(Part of a data file)
-- START --
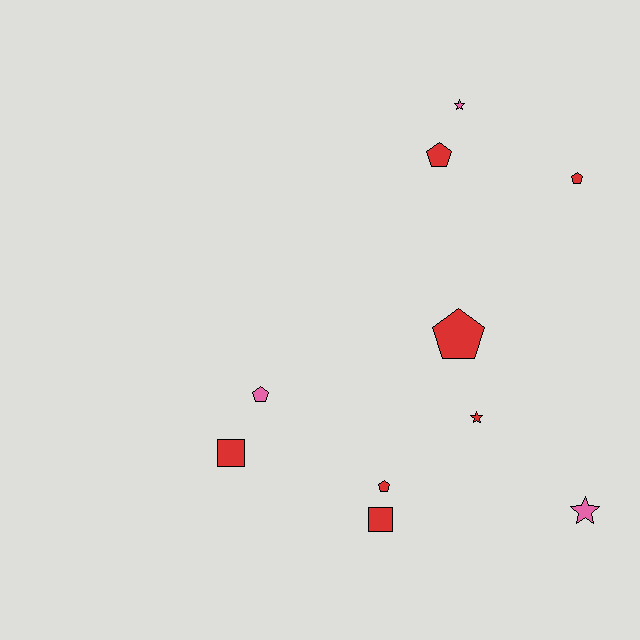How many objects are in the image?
There are 10 objects.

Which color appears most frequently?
Red, with 7 objects.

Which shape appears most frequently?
Pentagon, with 5 objects.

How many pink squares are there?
There are no pink squares.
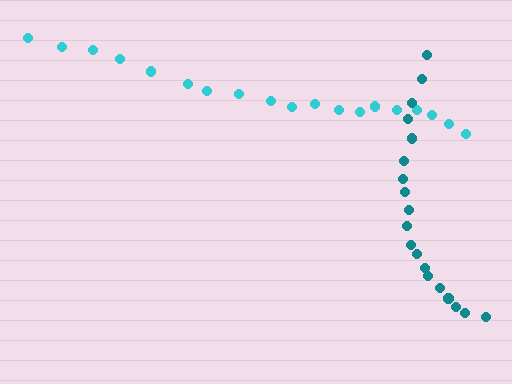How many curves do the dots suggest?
There are 2 distinct paths.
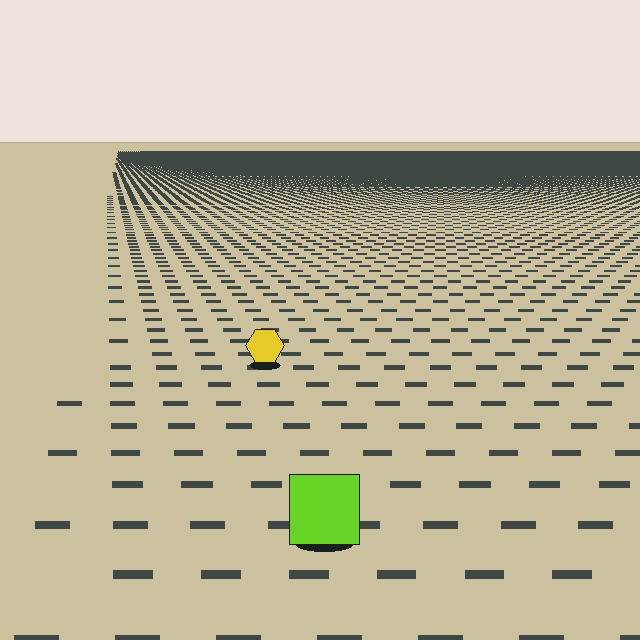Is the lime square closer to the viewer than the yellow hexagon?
Yes. The lime square is closer — you can tell from the texture gradient: the ground texture is coarser near it.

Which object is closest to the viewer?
The lime square is closest. The texture marks near it are larger and more spread out.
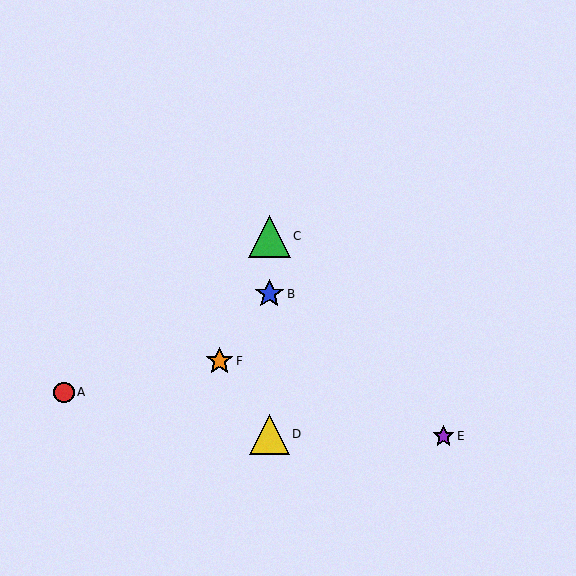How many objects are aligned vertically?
3 objects (B, C, D) are aligned vertically.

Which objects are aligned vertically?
Objects B, C, D are aligned vertically.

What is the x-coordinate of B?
Object B is at x≈269.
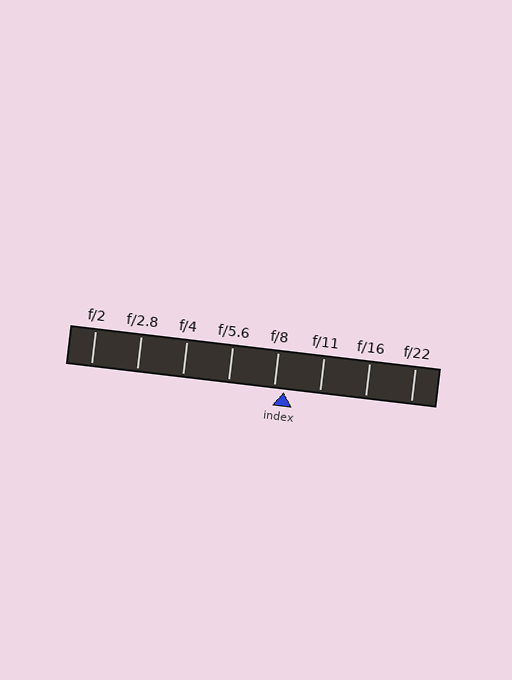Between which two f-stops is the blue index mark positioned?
The index mark is between f/8 and f/11.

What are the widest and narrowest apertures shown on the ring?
The widest aperture shown is f/2 and the narrowest is f/22.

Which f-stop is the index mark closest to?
The index mark is closest to f/8.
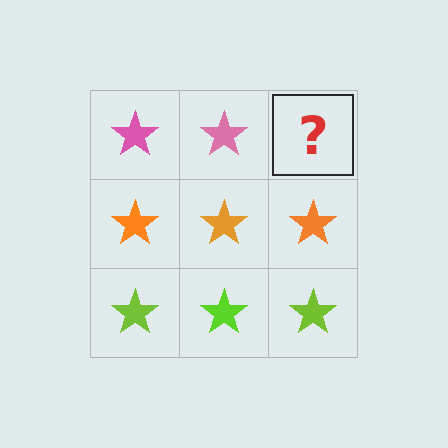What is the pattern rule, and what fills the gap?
The rule is that each row has a consistent color. The gap should be filled with a pink star.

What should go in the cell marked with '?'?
The missing cell should contain a pink star.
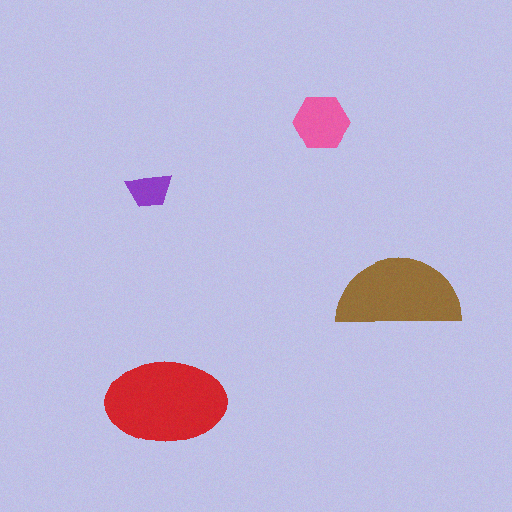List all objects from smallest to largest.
The purple trapezoid, the pink hexagon, the brown semicircle, the red ellipse.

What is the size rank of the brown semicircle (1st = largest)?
2nd.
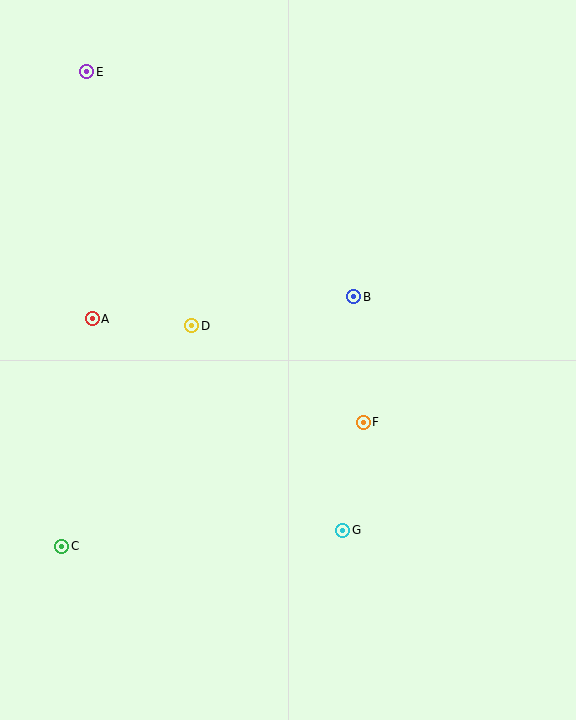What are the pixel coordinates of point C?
Point C is at (62, 546).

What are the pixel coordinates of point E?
Point E is at (87, 72).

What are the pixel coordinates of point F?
Point F is at (363, 422).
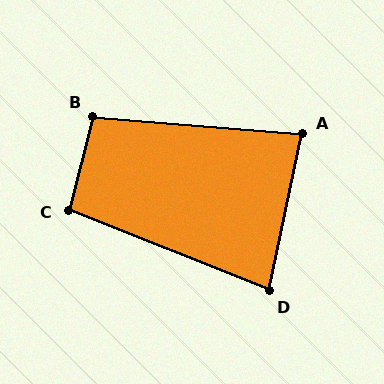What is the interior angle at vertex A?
Approximately 83 degrees (acute).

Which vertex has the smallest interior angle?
D, at approximately 80 degrees.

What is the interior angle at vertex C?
Approximately 97 degrees (obtuse).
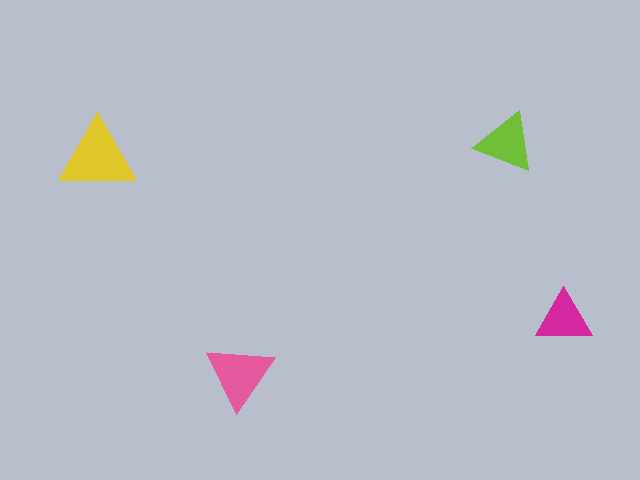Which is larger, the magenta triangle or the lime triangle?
The lime one.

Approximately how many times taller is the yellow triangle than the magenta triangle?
About 1.5 times taller.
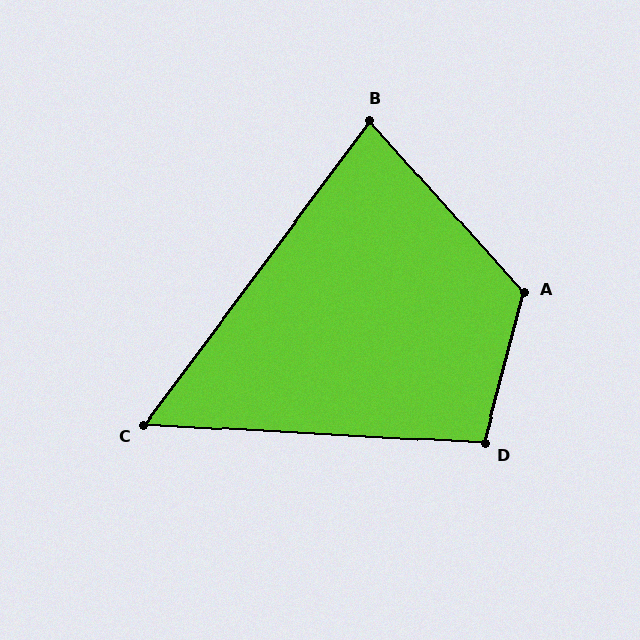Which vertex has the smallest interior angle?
C, at approximately 56 degrees.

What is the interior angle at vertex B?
Approximately 78 degrees (acute).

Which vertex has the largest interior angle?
A, at approximately 124 degrees.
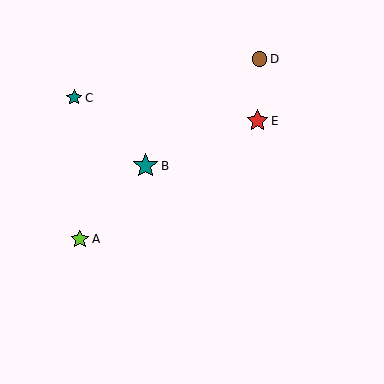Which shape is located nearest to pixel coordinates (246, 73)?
The brown circle (labeled D) at (260, 59) is nearest to that location.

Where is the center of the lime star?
The center of the lime star is at (80, 239).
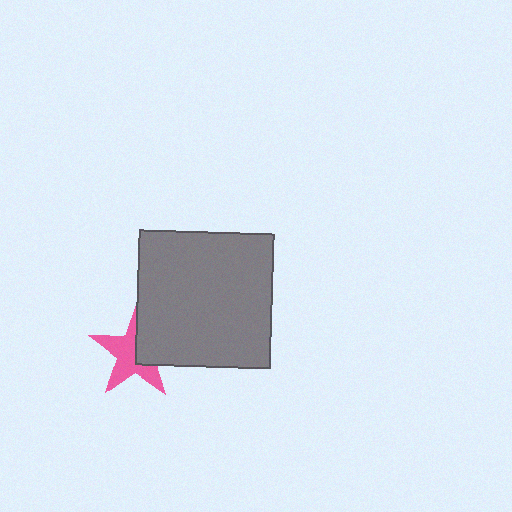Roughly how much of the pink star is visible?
About half of it is visible (roughly 60%).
-- END --
> **Stated goal**
Copy each line of the records precisely and drop any images they hold.

> **The answer**
How many objects are in the image?
There are 10 objects.

Which color appears most frequently?
Red, with 7 objects.

Which shape appears most frequently?
Pentagon, with 5 objects.

How many pink squares are there?
There are no pink squares.
How many curves do the dots suggest?
There are 2 distinct paths.
Is the lime square closer to the viewer than the yellow hexagon?
Yes. The lime square is closer — you can tell from the texture gradient: the ground texture is coarser near it.

Which object is closest to the viewer?
The lime square is closest. The texture marks near it are larger and more spread out.
How many objects are aligned vertically?
3 objects (B, C, D) are aligned vertically.

Which objects are aligned vertically?
Objects B, C, D are aligned vertically.

What is the x-coordinate of B?
Object B is at x≈269.
Between which two f-stops is the blue index mark positioned?
The index mark is between f/8 and f/11.

What are the widest and narrowest apertures shown on the ring?
The widest aperture shown is f/2 and the narrowest is f/22.

Which f-stop is the index mark closest to?
The index mark is closest to f/8.
What is the pattern rule, and what fills the gap?
The rule is that each row has a consistent color. The gap should be filled with a pink star.

What should go in the cell marked with '?'?
The missing cell should contain a pink star.
List all objects from smallest to largest.
The purple trapezoid, the pink hexagon, the brown semicircle, the red ellipse.

What is the size rank of the brown semicircle (1st = largest)?
2nd.
What are the pixel coordinates of point C?
Point C is at (62, 546).

What are the pixel coordinates of point E?
Point E is at (87, 72).

What are the pixel coordinates of point F?
Point F is at (363, 422).
What is the interior angle at vertex A?
Approximately 83 degrees (acute).

Which vertex has the smallest interior angle?
D, at approximately 80 degrees.

What is the interior angle at vertex C?
Approximately 97 degrees (obtuse).
Which is larger, the magenta triangle or the lime triangle?
The lime one.

Approximately how many times taller is the yellow triangle than the magenta triangle?
About 1.5 times taller.
Which vertex has the smallest interior angle?
C, at approximately 56 degrees.

What is the interior angle at vertex B?
Approximately 78 degrees (acute).

Which vertex has the largest interior angle?
A, at approximately 124 degrees.
Which shape is located nearest to pixel coordinates (246, 73)?
The brown circle (labeled D) at (260, 59) is nearest to that location.

Where is the center of the lime star?
The center of the lime star is at (80, 239).
Roughly how much of the pink star is visible?
About half of it is visible (roughly 60%).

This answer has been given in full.